── RECORD LIST

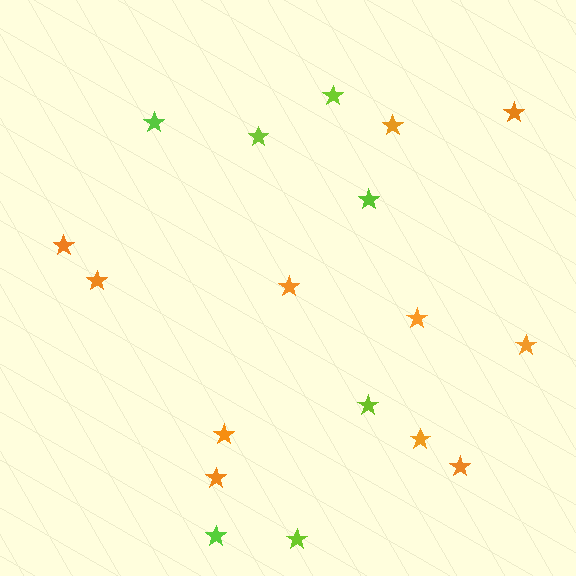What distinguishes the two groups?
There are 2 groups: one group of orange stars (11) and one group of lime stars (7).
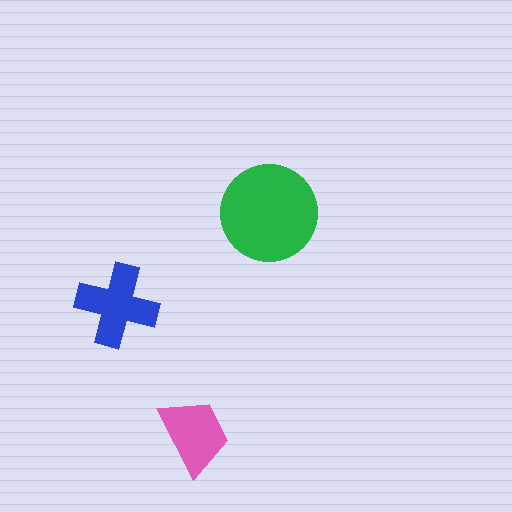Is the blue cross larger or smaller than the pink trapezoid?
Larger.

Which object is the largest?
The green circle.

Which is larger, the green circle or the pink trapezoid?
The green circle.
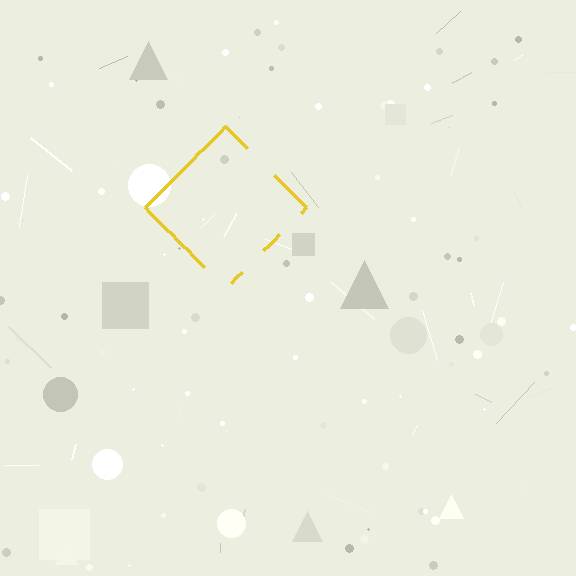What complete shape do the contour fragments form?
The contour fragments form a diamond.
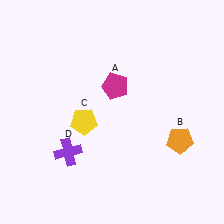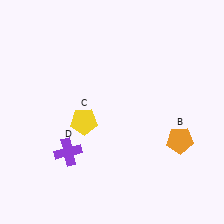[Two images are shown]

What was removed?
The magenta pentagon (A) was removed in Image 2.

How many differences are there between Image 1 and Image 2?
There is 1 difference between the two images.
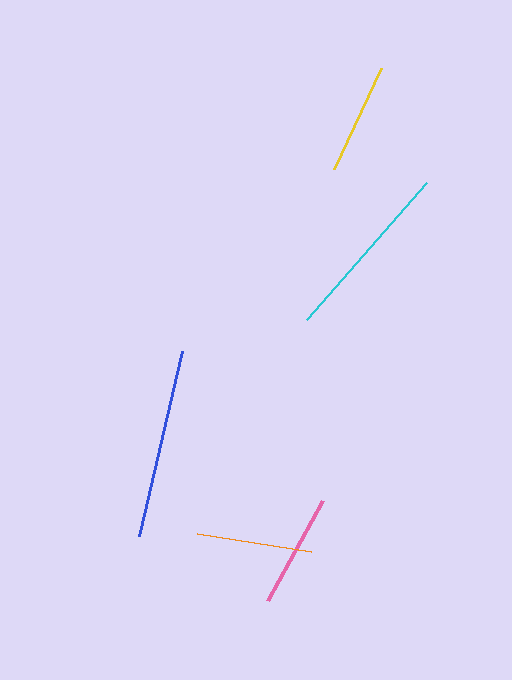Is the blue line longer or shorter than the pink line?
The blue line is longer than the pink line.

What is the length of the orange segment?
The orange segment is approximately 115 pixels long.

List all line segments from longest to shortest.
From longest to shortest: blue and cyan (about equal), orange, pink and yellow (about equal).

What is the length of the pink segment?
The pink segment is approximately 114 pixels long.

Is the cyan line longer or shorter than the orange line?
The cyan line is longer than the orange line.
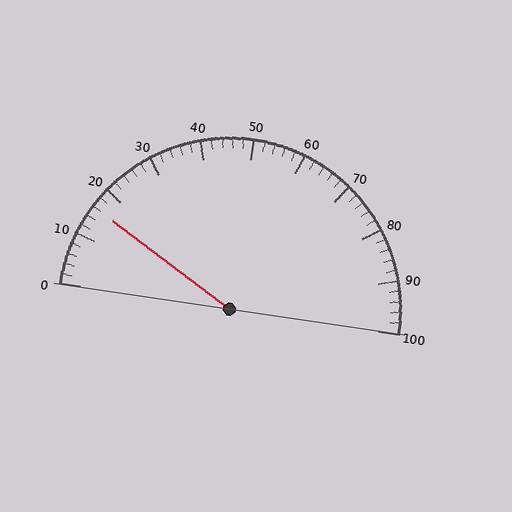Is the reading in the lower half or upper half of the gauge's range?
The reading is in the lower half of the range (0 to 100).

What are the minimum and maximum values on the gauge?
The gauge ranges from 0 to 100.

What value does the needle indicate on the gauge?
The needle indicates approximately 16.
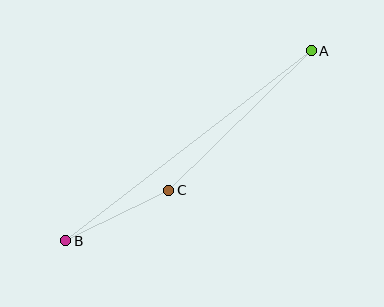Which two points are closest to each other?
Points B and C are closest to each other.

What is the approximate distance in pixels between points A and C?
The distance between A and C is approximately 199 pixels.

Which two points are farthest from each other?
Points A and B are farthest from each other.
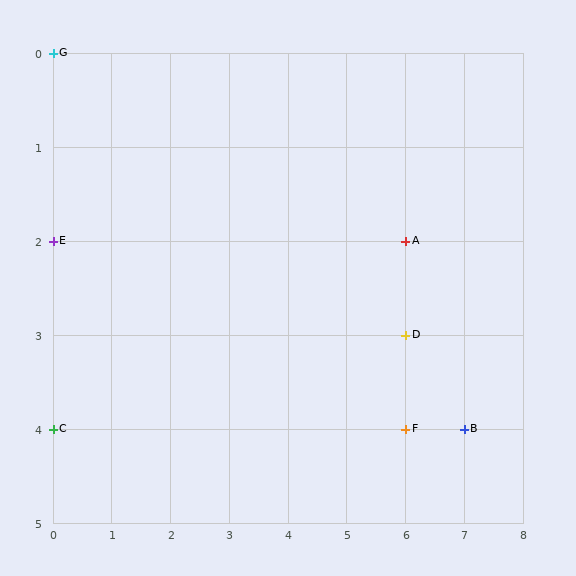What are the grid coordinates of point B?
Point B is at grid coordinates (7, 4).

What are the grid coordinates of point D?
Point D is at grid coordinates (6, 3).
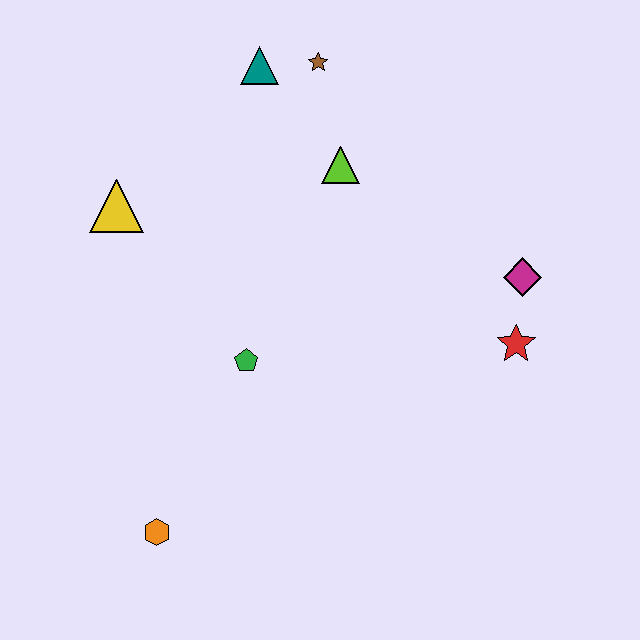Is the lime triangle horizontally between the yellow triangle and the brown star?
No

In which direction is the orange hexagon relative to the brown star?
The orange hexagon is below the brown star.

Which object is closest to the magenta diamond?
The red star is closest to the magenta diamond.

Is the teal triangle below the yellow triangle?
No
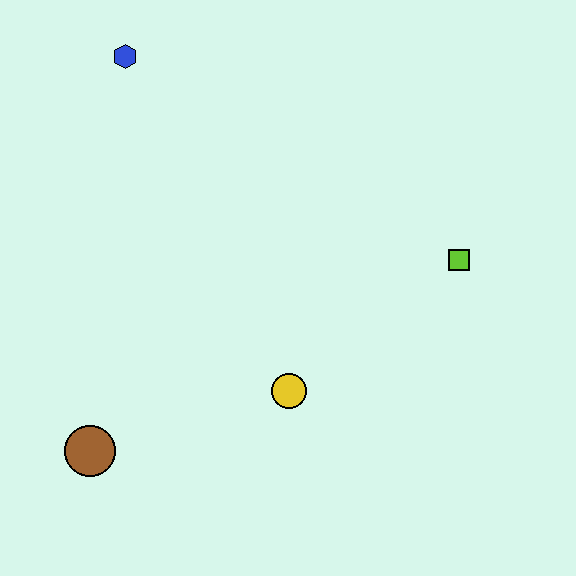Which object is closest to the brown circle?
The yellow circle is closest to the brown circle.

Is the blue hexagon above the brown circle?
Yes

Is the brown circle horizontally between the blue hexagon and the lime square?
No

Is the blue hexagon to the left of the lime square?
Yes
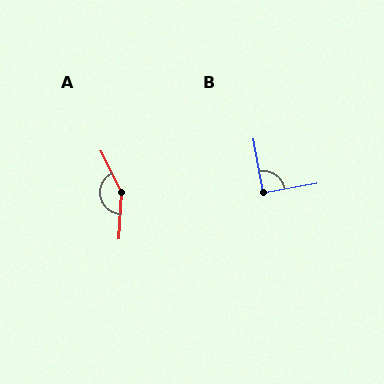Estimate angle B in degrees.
Approximately 90 degrees.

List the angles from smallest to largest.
B (90°), A (152°).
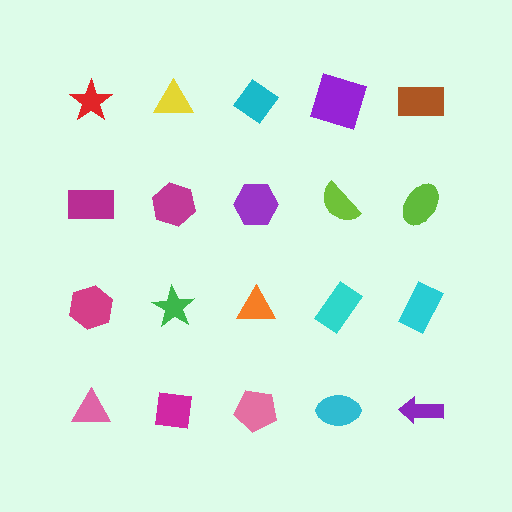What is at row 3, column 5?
A cyan rectangle.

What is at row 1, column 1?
A red star.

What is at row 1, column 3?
A cyan diamond.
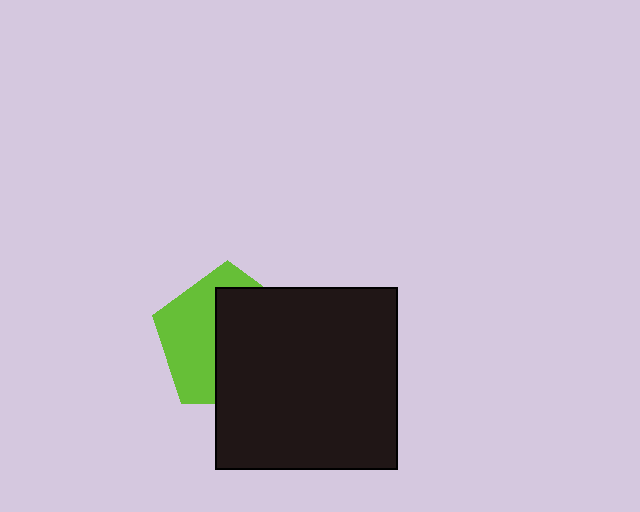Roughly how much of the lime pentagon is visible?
A small part of it is visible (roughly 44%).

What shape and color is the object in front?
The object in front is a black square.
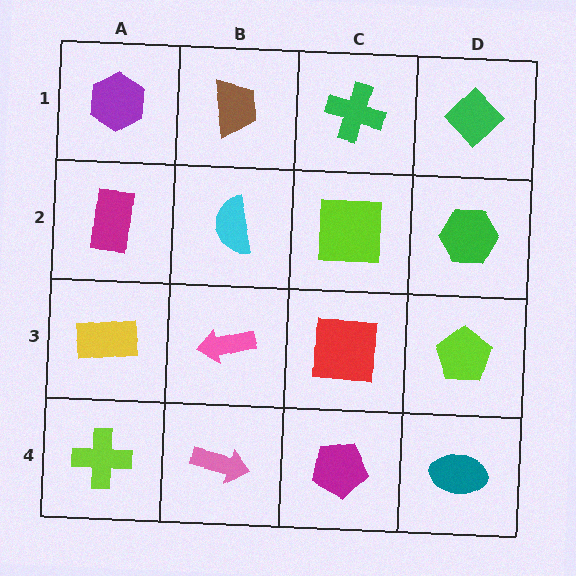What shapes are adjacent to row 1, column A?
A magenta rectangle (row 2, column A), a brown trapezoid (row 1, column B).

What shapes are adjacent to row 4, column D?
A lime pentagon (row 3, column D), a magenta pentagon (row 4, column C).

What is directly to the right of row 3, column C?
A lime pentagon.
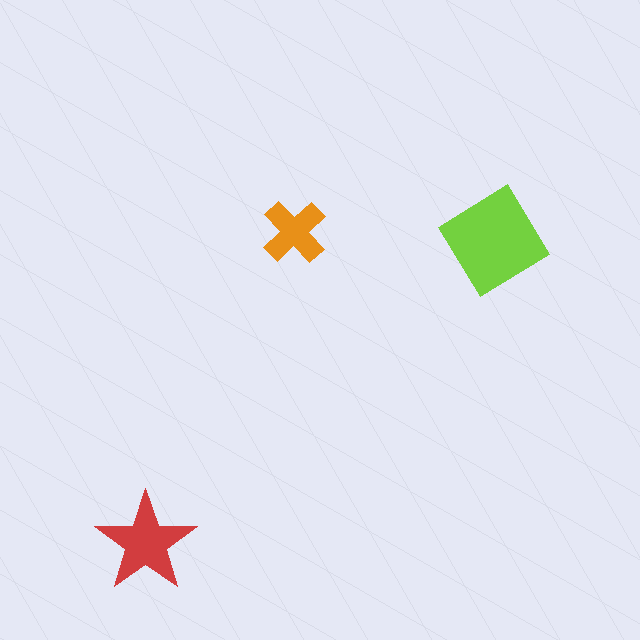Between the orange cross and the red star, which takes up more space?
The red star.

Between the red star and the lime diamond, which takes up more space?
The lime diamond.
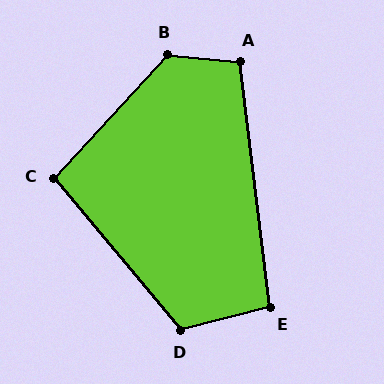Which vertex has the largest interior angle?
B, at approximately 128 degrees.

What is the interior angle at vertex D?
Approximately 115 degrees (obtuse).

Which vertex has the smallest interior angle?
C, at approximately 97 degrees.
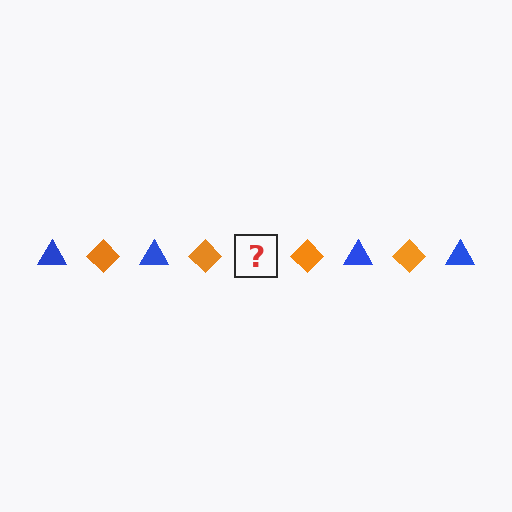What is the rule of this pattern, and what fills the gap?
The rule is that the pattern alternates between blue triangle and orange diamond. The gap should be filled with a blue triangle.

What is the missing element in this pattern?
The missing element is a blue triangle.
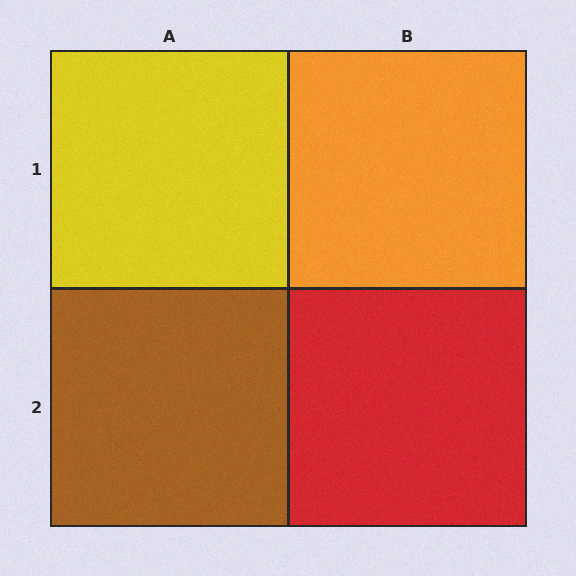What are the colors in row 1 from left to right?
Yellow, orange.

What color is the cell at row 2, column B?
Red.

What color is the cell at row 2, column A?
Brown.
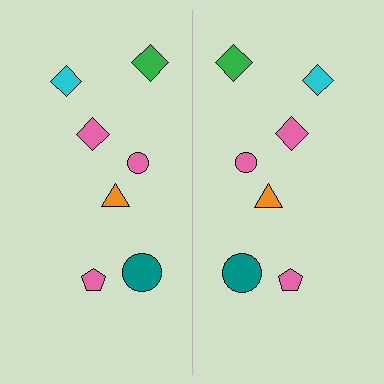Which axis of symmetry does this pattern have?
The pattern has a vertical axis of symmetry running through the center of the image.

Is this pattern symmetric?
Yes, this pattern has bilateral (reflection) symmetry.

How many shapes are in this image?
There are 14 shapes in this image.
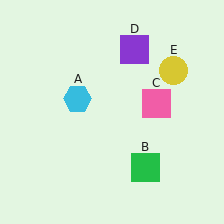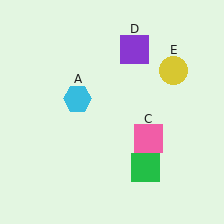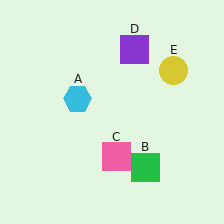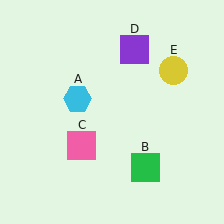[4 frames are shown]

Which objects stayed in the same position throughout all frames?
Cyan hexagon (object A) and green square (object B) and purple square (object D) and yellow circle (object E) remained stationary.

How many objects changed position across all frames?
1 object changed position: pink square (object C).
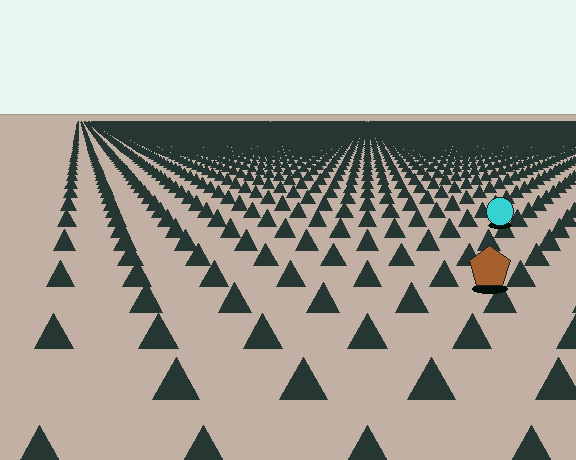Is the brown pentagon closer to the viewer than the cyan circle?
Yes. The brown pentagon is closer — you can tell from the texture gradient: the ground texture is coarser near it.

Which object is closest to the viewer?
The brown pentagon is closest. The texture marks near it are larger and more spread out.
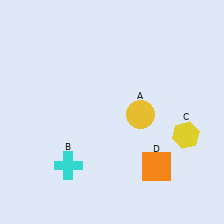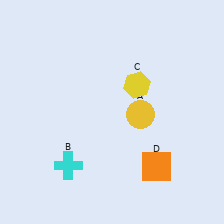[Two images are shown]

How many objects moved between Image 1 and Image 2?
1 object moved between the two images.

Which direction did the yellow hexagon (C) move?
The yellow hexagon (C) moved up and to the left.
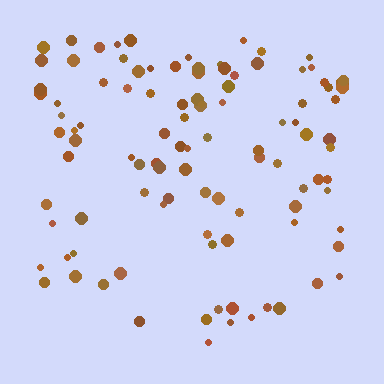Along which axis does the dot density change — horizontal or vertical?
Vertical.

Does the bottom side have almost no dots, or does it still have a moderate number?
Still a moderate number, just noticeably fewer than the top.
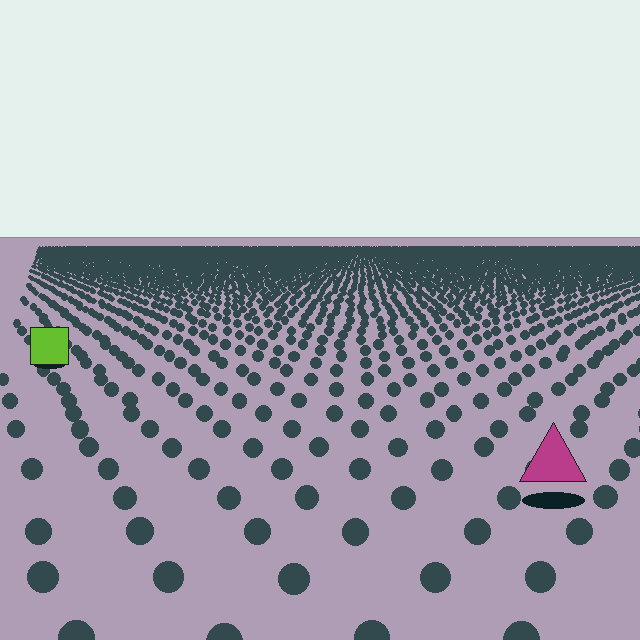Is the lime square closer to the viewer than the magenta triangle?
No. The magenta triangle is closer — you can tell from the texture gradient: the ground texture is coarser near it.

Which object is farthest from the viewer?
The lime square is farthest from the viewer. It appears smaller and the ground texture around it is denser.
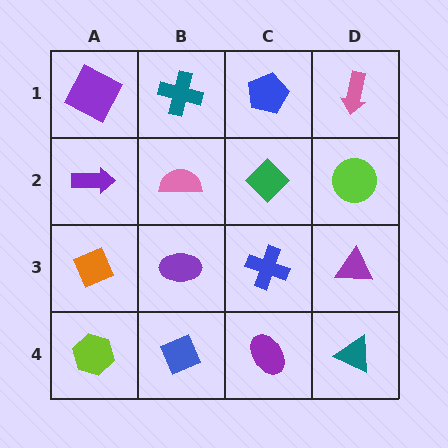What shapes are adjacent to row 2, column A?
A purple square (row 1, column A), an orange diamond (row 3, column A), a pink semicircle (row 2, column B).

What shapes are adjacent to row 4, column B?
A purple ellipse (row 3, column B), a lime hexagon (row 4, column A), a purple ellipse (row 4, column C).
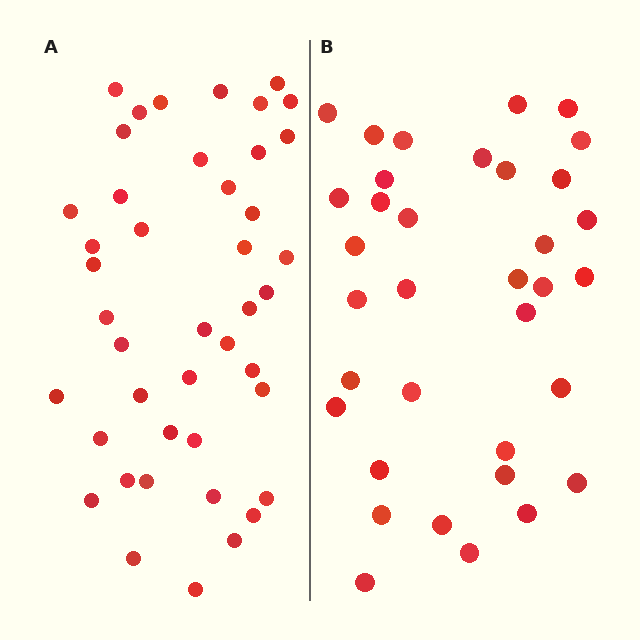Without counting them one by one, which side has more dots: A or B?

────

EXERCISE: Will you restate every entry word for word and omit the images?

ANSWER FOR THE TASK:
What distinguishes the two groups?
There are 2 groups: one group of orange stars (11) and one group of lime stars (7).
Is the blue cross larger or smaller than the pink trapezoid?
Larger.

Which object is the largest?
The green circle.

Which is larger, the green circle or the pink trapezoid?
The green circle.
What complete shape do the contour fragments form?
The contour fragments form a diamond.
[Two images are shown]

What was removed?
The magenta pentagon (A) was removed in Image 2.

How many differences are there between Image 1 and Image 2?
There is 1 difference between the two images.
Is the blue line longer or shorter than the pink line?
The blue line is longer than the pink line.

What is the length of the orange segment?
The orange segment is approximately 115 pixels long.

List all line segments from longest to shortest.
From longest to shortest: blue and cyan (about equal), orange, pink and yellow (about equal).

What is the length of the pink segment?
The pink segment is approximately 114 pixels long.

Is the cyan line longer or shorter than the orange line?
The cyan line is longer than the orange line.
Is the reading in the lower half or upper half of the gauge's range?
The reading is in the lower half of the range (0 to 100).

What are the minimum and maximum values on the gauge?
The gauge ranges from 0 to 100.

What value does the needle indicate on the gauge?
The needle indicates approximately 16.
Which two points are closest to each other?
Points B and C are closest to each other.

What is the approximate distance in pixels between points A and C?
The distance between A and C is approximately 199 pixels.

Which two points are farthest from each other?
Points A and B are farthest from each other.
What are the grid coordinates of point B?
Point B is at grid coordinates (7, 4).

What are the grid coordinates of point D?
Point D is at grid coordinates (6, 3).
Is the lime triangle horizontally between the yellow triangle and the brown star?
No

In which direction is the orange hexagon relative to the brown star?
The orange hexagon is below the brown star.

Which object is closest to the magenta diamond?
The red star is closest to the magenta diamond.

Is the teal triangle below the yellow triangle?
No
Which object is closest to the brown circle?
The yellow circle is closest to the brown circle.

Is the blue hexagon above the brown circle?
Yes

Is the brown circle horizontally between the blue hexagon and the lime square?
No

Is the blue hexagon to the left of the lime square?
Yes
Estimate angle B in degrees.
Approximately 90 degrees.

List the angles from smallest to largest.
B (90°), A (152°).
What is at row 3, column 5?
A cyan rectangle.

What is at row 1, column 1?
A red star.

What is at row 1, column 3?
A cyan diamond.
Roughly how much of the lime pentagon is visible?
A small part of it is visible (roughly 44%).

What shape and color is the object in front?
The object in front is a black square.
What shapes are adjacent to row 1, column A?
A magenta rectangle (row 2, column A), a brown trapezoid (row 1, column B).

What shapes are adjacent to row 4, column D?
A lime pentagon (row 3, column D), a magenta pentagon (row 4, column C).

What is directly to the right of row 3, column C?
A lime pentagon.
Between the orange cross and the red star, which takes up more space?
The red star.

Between the red star and the lime diamond, which takes up more space?
The lime diamond.
Which vertex has the largest interior angle?
B, at approximately 128 degrees.

What is the interior angle at vertex D?
Approximately 115 degrees (obtuse).

Which vertex has the smallest interior angle?
C, at approximately 97 degrees.
What is the rule of this pattern, and what fills the gap?
The rule is that the pattern alternates between blue triangle and orange diamond. The gap should be filled with a blue triangle.

What is the missing element in this pattern?
The missing element is a blue triangle.
What are the colors in row 1 from left to right?
Yellow, orange.

What color is the cell at row 2, column B?
Red.

What color is the cell at row 2, column A?
Brown.
Which axis of symmetry does this pattern have?
The pattern has a vertical axis of symmetry running through the center of the image.

Is this pattern symmetric?
Yes, this pattern has bilateral (reflection) symmetry.

How many shapes are in this image?
There are 14 shapes in this image.
[4 frames are shown]

Which objects stayed in the same position throughout all frames?
Cyan hexagon (object A) and green square (object B) and purple square (object D) and yellow circle (object E) remained stationary.

How many objects changed position across all frames?
1 object changed position: pink square (object C).
Is the brown pentagon closer to the viewer than the cyan circle?
Yes. The brown pentagon is closer — you can tell from the texture gradient: the ground texture is coarser near it.

Which object is closest to the viewer?
The brown pentagon is closest. The texture marks near it are larger and more spread out.
[Two images are shown]

How many objects moved between Image 1 and Image 2?
1 object moved between the two images.

Which direction did the yellow hexagon (C) move?
The yellow hexagon (C) moved up and to the left.
Along which axis does the dot density change — horizontal or vertical?
Vertical.

Does the bottom side have almost no dots, or does it still have a moderate number?
Still a moderate number, just noticeably fewer than the top.
Is the lime square closer to the viewer than the magenta triangle?
No. The magenta triangle is closer — you can tell from the texture gradient: the ground texture is coarser near it.

Which object is farthest from the viewer?
The lime square is farthest from the viewer. It appears smaller and the ground texture around it is denser.
What shapes are adjacent to row 2, column A?
A purple square (row 1, column A), an orange diamond (row 3, column A), a pink semicircle (row 2, column B).

What shapes are adjacent to row 4, column B?
A purple ellipse (row 3, column B), a lime hexagon (row 4, column A), a purple ellipse (row 4, column C).
Without counting them one by one, which side has more dots: A or B?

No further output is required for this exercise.